- **EXERCISE OBJECTIVE**:
Copy all lines below exactly as written. Leave pictures out.

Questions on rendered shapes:
- - - - - - -

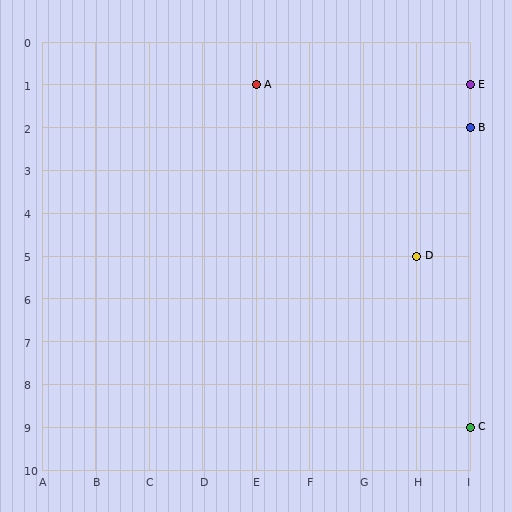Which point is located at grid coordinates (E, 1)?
Point A is at (E, 1).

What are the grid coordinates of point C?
Point C is at grid coordinates (I, 9).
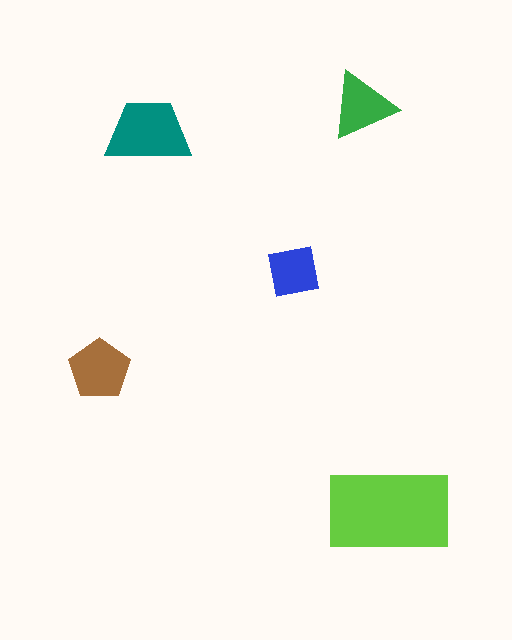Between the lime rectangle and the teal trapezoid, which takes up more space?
The lime rectangle.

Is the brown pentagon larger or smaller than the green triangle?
Larger.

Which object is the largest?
The lime rectangle.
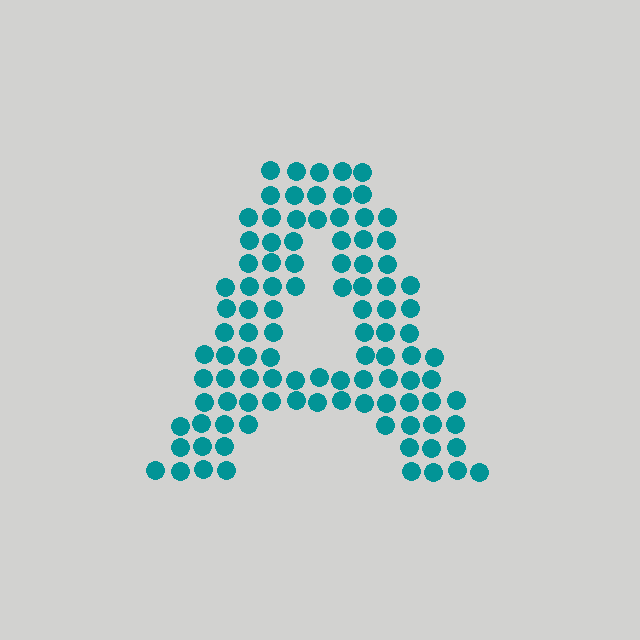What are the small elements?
The small elements are circles.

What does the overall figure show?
The overall figure shows the letter A.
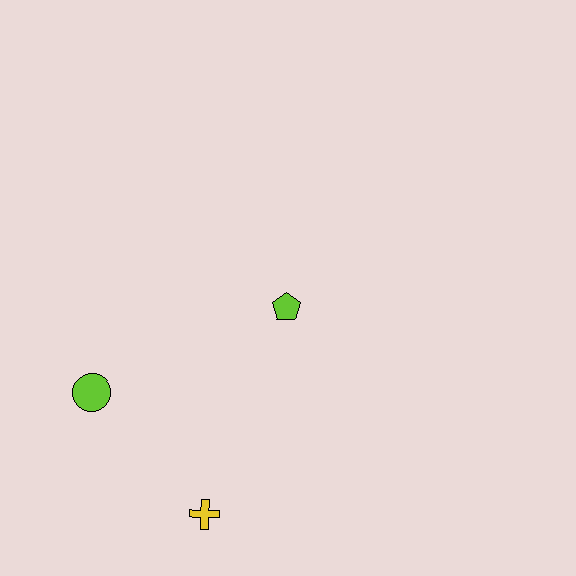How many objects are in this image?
There are 3 objects.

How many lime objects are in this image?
There are 2 lime objects.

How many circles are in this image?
There is 1 circle.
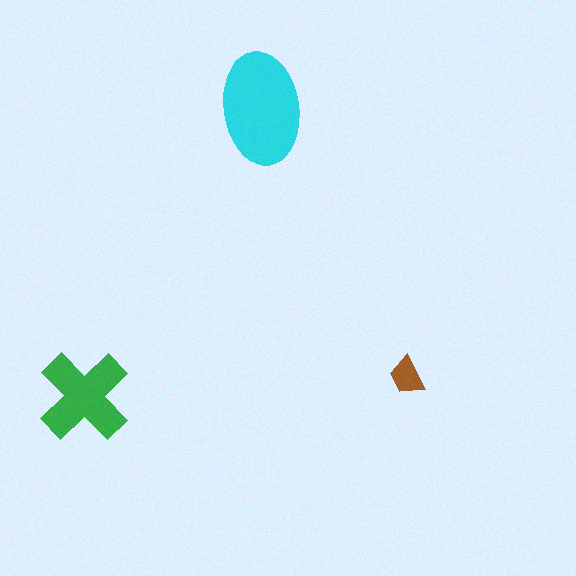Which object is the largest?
The cyan ellipse.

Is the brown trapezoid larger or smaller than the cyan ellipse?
Smaller.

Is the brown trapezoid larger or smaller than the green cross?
Smaller.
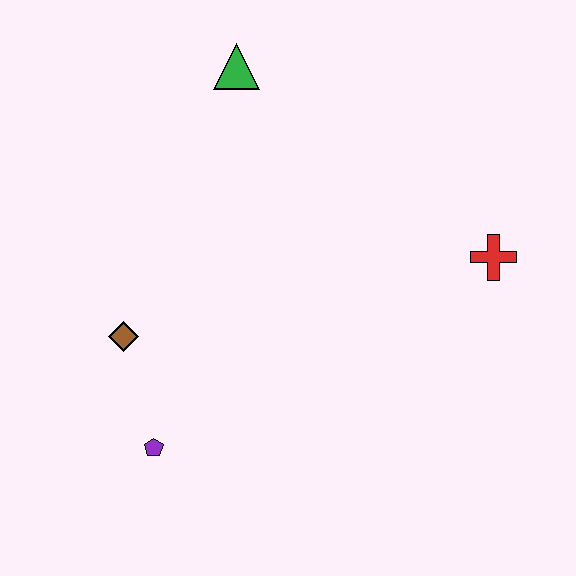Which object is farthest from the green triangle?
The purple pentagon is farthest from the green triangle.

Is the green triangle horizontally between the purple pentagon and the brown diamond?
No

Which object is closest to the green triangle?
The brown diamond is closest to the green triangle.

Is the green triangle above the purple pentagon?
Yes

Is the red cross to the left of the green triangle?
No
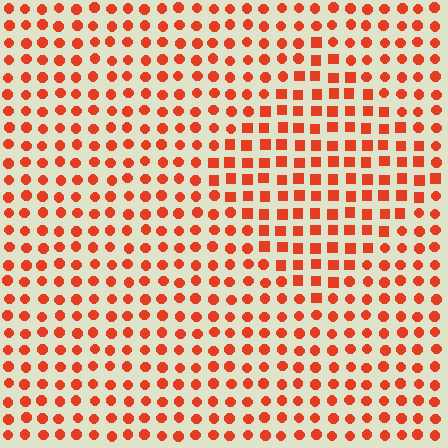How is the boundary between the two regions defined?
The boundary is defined by a change in element shape: squares inside vs. circles outside. All elements share the same color and spacing.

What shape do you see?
I see a diamond.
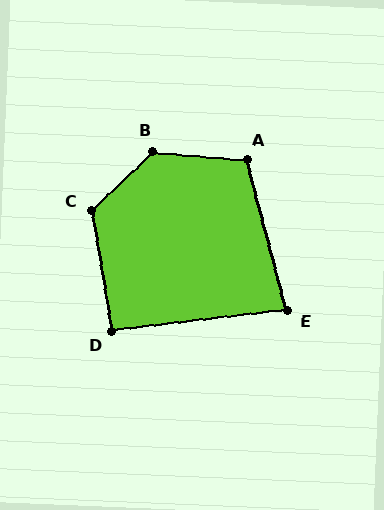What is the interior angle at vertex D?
Approximately 93 degrees (obtuse, close to a right angle).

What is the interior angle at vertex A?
Approximately 109 degrees (obtuse).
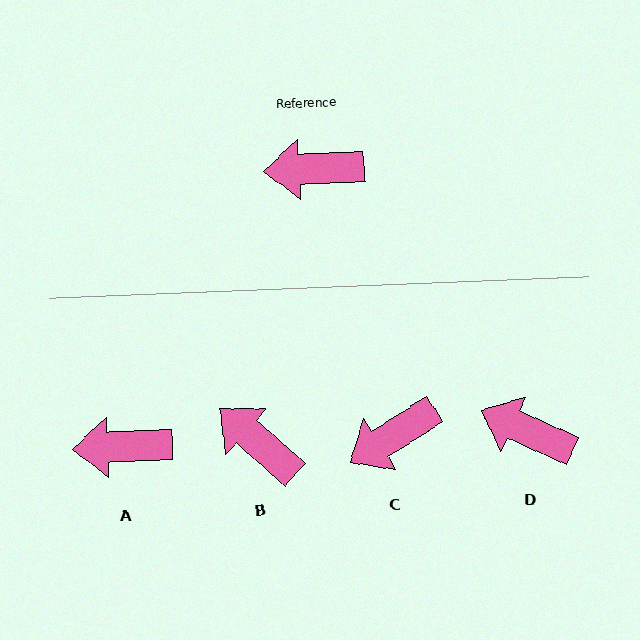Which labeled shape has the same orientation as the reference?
A.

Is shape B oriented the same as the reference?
No, it is off by about 44 degrees.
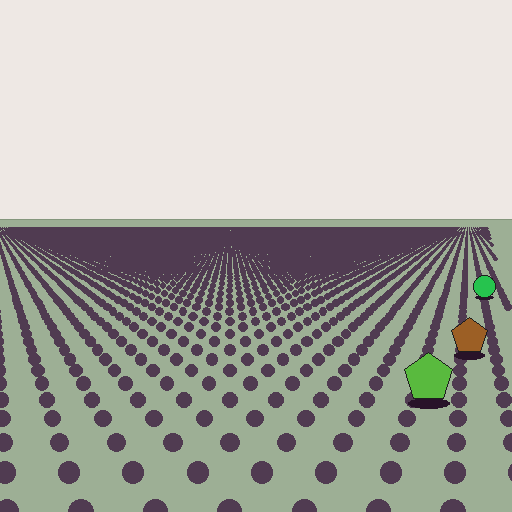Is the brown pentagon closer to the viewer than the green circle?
Yes. The brown pentagon is closer — you can tell from the texture gradient: the ground texture is coarser near it.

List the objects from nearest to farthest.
From nearest to farthest: the lime pentagon, the brown pentagon, the green circle.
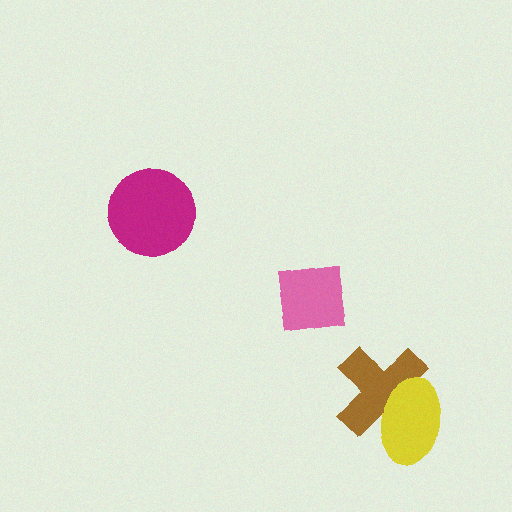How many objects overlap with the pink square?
0 objects overlap with the pink square.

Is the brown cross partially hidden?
Yes, it is partially covered by another shape.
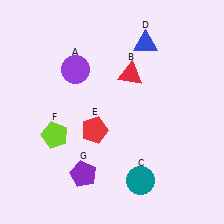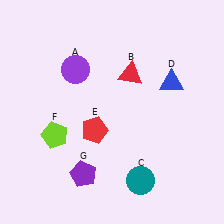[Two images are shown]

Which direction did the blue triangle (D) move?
The blue triangle (D) moved down and to the right.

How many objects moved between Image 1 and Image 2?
1 object moved between the two images.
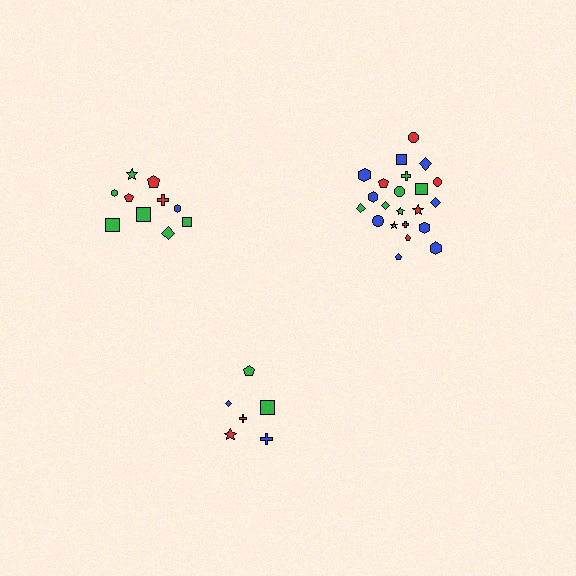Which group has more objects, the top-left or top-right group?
The top-right group.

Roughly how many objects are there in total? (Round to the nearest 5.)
Roughly 40 objects in total.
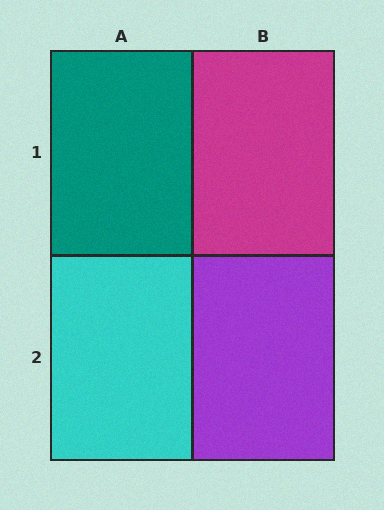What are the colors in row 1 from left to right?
Teal, magenta.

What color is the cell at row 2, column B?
Purple.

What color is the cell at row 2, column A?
Cyan.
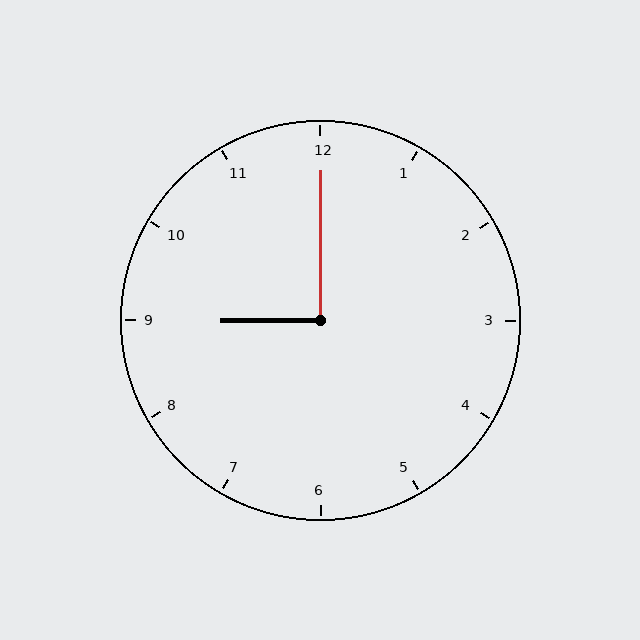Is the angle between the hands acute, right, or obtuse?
It is a right angle.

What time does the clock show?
9:00.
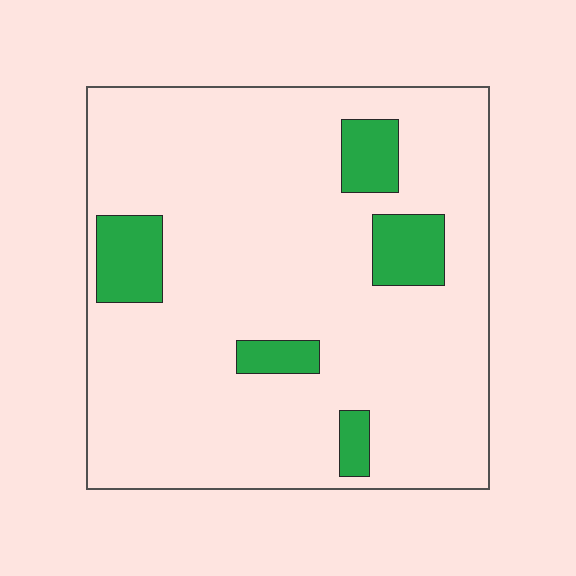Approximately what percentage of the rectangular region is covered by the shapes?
Approximately 10%.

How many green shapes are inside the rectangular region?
5.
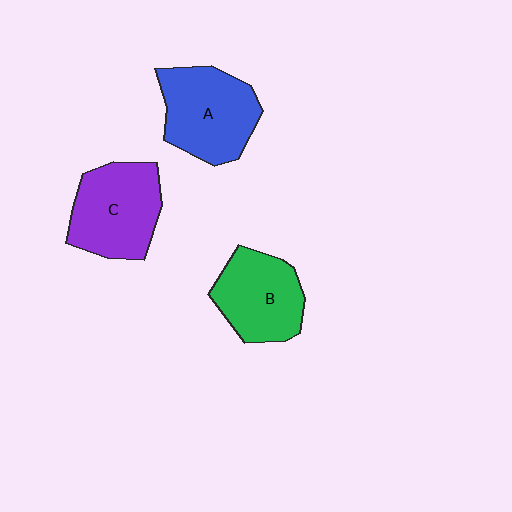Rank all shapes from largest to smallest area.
From largest to smallest: A (blue), C (purple), B (green).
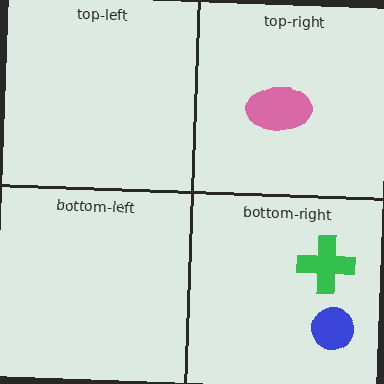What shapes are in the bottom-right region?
The blue circle, the green cross.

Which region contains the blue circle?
The bottom-right region.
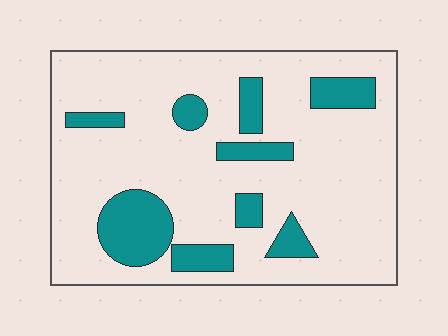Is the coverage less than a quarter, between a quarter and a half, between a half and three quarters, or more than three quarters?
Less than a quarter.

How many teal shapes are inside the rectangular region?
9.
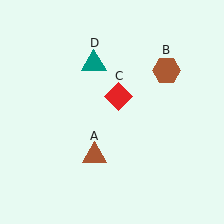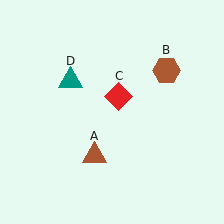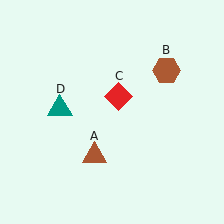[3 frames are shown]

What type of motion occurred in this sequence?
The teal triangle (object D) rotated counterclockwise around the center of the scene.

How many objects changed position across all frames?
1 object changed position: teal triangle (object D).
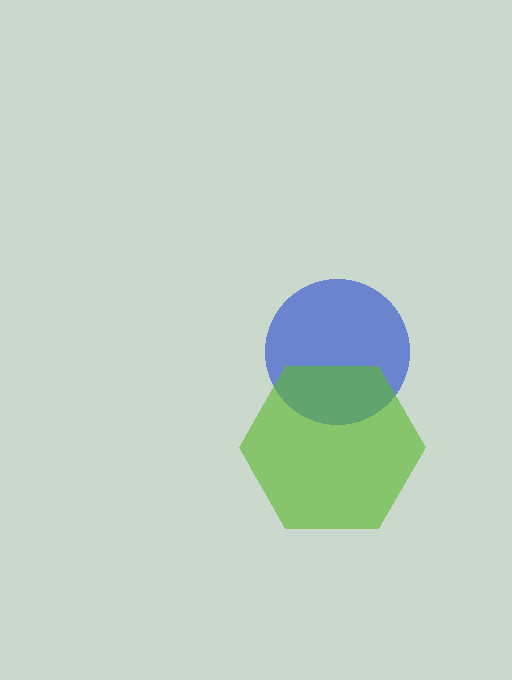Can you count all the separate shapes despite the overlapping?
Yes, there are 2 separate shapes.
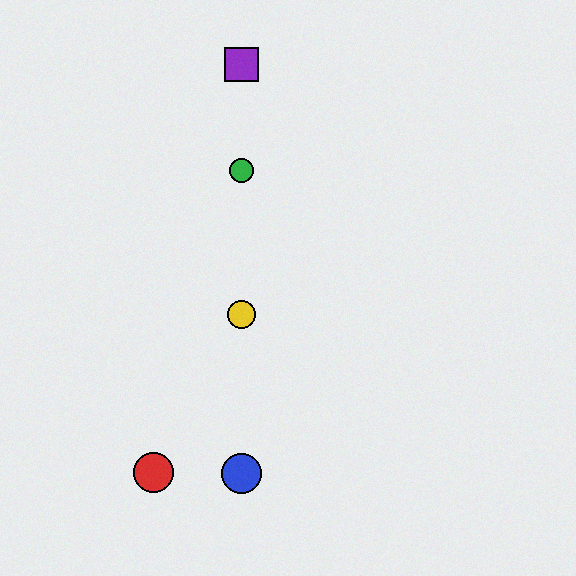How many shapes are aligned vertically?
4 shapes (the blue circle, the green circle, the yellow circle, the purple square) are aligned vertically.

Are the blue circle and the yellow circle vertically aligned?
Yes, both are at x≈241.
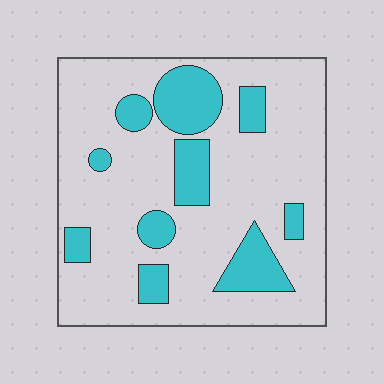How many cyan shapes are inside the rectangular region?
10.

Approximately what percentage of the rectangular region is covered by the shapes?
Approximately 20%.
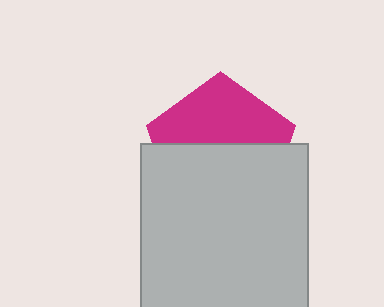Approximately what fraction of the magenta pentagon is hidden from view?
Roughly 55% of the magenta pentagon is hidden behind the light gray square.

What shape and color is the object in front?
The object in front is a light gray square.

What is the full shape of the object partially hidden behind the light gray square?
The partially hidden object is a magenta pentagon.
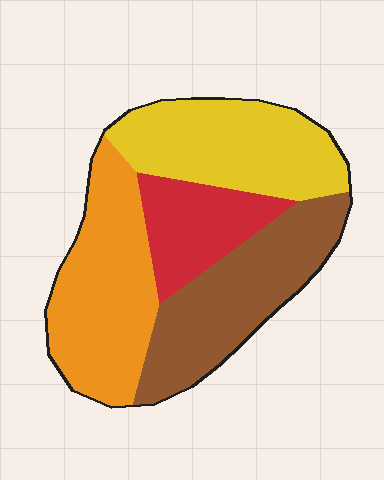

- - - - - - -

- **SOLUTION TO THE PROBLEM**:
Which point is located at grid coordinates (E, 1)?
Point A is at (E, 1).

What are the grid coordinates of point C?
Point C is at grid coordinates (I, 9).
Between the lime rectangle and the teal trapezoid, which takes up more space?
The lime rectangle.

Is the brown pentagon larger or smaller than the green triangle?
Larger.

Which object is the largest?
The lime rectangle.
What are the small elements?
The small elements are circles.

What does the overall figure show?
The overall figure shows the letter A.
How many objects are in this image?
There are 3 objects.

How many lime objects are in this image?
There are 2 lime objects.

How many circles are in this image?
There is 1 circle.
Which object is the largest?
The cyan ellipse.

Is the brown trapezoid larger or smaller than the cyan ellipse?
Smaller.

Is the brown trapezoid larger or smaller than the green cross?
Smaller.
Which object is farthest from the green triangle?
The purple pentagon is farthest from the green triangle.

Is the green triangle horizontally between the purple pentagon and the brown diamond?
No

Which object is closest to the green triangle?
The brown diamond is closest to the green triangle.

Is the green triangle above the purple pentagon?
Yes

Is the red cross to the left of the green triangle?
No
How is the boundary between the two regions defined?
The boundary is defined by a change in element shape: squares inside vs. circles outside. All elements share the same color and spacing.

What shape do you see?
I see a diamond.
What is the interior angle at vertex D?
Approximately 93 degrees (obtuse, close to a right angle).

What is the interior angle at vertex A?
Approximately 109 degrees (obtuse).
Which labeled shape has the same orientation as the reference?
A.

Is shape B oriented the same as the reference?
No, it is off by about 44 degrees.
Is the brown pentagon closer to the viewer than the green circle?
Yes. The brown pentagon is closer — you can tell from the texture gradient: the ground texture is coarser near it.

List the objects from nearest to farthest.
From nearest to farthest: the lime pentagon, the brown pentagon, the green circle.
How many objects overlap with the pink square?
0 objects overlap with the pink square.

Is the brown cross partially hidden?
Yes, it is partially covered by another shape.
[Two images are shown]

Which direction did the blue triangle (D) move?
The blue triangle (D) moved down and to the right.

How many objects moved between Image 1 and Image 2?
1 object moved between the two images.
Which group has more objects, the top-left or top-right group?
The top-right group.

Roughly how many objects are there in total? (Round to the nearest 5.)
Roughly 40 objects in total.
What are the colors in row 1 from left to right?
Teal, magenta.

What color is the cell at row 2, column B?
Purple.

What color is the cell at row 2, column A?
Cyan.
Is the angle between the hands acute, right, or obtuse?
It is a right angle.

What time does the clock show?
9:00.
Approximately what percentage of the rectangular region is covered by the shapes?
Approximately 10%.

How many green shapes are inside the rectangular region?
5.
Rank all shapes from largest to smallest area.
From largest to smallest: A (blue), C (purple), B (green).
What shapes are in the bottom-right region?
The blue circle, the green cross.

Which region contains the blue circle?
The bottom-right region.
Is the coverage less than a quarter, between a quarter and a half, between a half and three quarters, or more than three quarters?
Less than a quarter.

How many teal shapes are inside the rectangular region?
9.
[3 frames are shown]

What type of motion occurred in this sequence?
The teal triangle (object D) rotated counterclockwise around the center of the scene.

How many objects changed position across all frames?
1 object changed position: teal triangle (object D).
Can you count all the separate shapes despite the overlapping?
Yes, there are 2 separate shapes.
How many shapes are aligned vertically?
4 shapes (the blue circle, the green circle, the yellow circle, the purple square) are aligned vertically.

Are the blue circle and the yellow circle vertically aligned?
Yes, both are at x≈241.
How many cyan shapes are inside the rectangular region?
10.

Approximately what percentage of the rectangular region is covered by the shapes?
Approximately 20%.
Approximately what fraction of the magenta pentagon is hidden from view?
Roughly 55% of the magenta pentagon is hidden behind the light gray square.

What shape and color is the object in front?
The object in front is a light gray square.

What is the full shape of the object partially hidden behind the light gray square?
The partially hidden object is a magenta pentagon.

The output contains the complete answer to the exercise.